[YOUR INSTRUCTIONS]
Leaving the pictures aside, transcribe every line below exactly.

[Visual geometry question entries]
☆ ☆ ☆ ☆
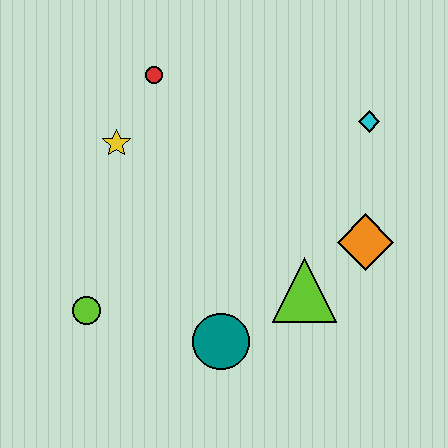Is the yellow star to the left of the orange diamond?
Yes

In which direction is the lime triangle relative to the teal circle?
The lime triangle is to the right of the teal circle.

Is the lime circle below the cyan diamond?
Yes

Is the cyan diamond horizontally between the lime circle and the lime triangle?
No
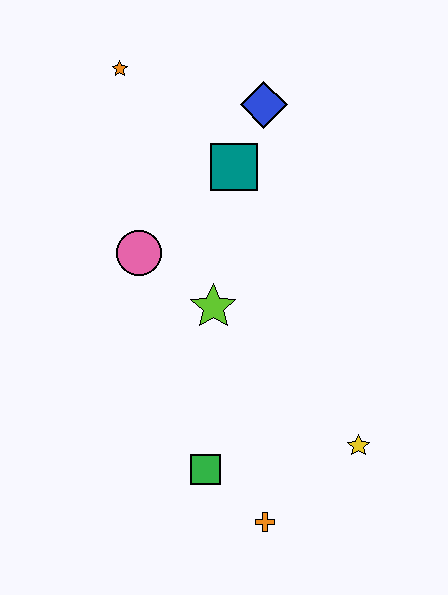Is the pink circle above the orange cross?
Yes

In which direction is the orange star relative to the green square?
The orange star is above the green square.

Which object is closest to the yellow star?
The orange cross is closest to the yellow star.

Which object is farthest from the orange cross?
The orange star is farthest from the orange cross.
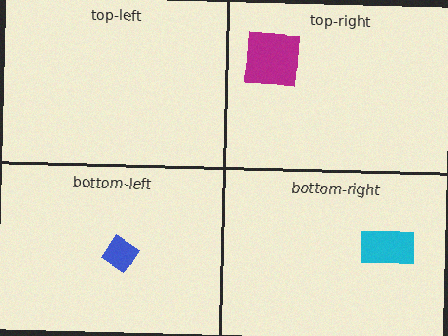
☆ ☆ ☆ ☆
[WRITTEN REPLY]
Is the yellow star to the left of the orange diamond?
Yes

In which direction is the lime triangle relative to the teal circle?
The lime triangle is to the right of the teal circle.

Is the lime circle below the cyan diamond?
Yes

Is the cyan diamond horizontally between the lime circle and the lime triangle?
No
Is the pink circle above the orange cross?
Yes

In which direction is the orange star relative to the green square?
The orange star is above the green square.

Which object is closest to the yellow star?
The orange cross is closest to the yellow star.

Which object is farthest from the orange cross?
The orange star is farthest from the orange cross.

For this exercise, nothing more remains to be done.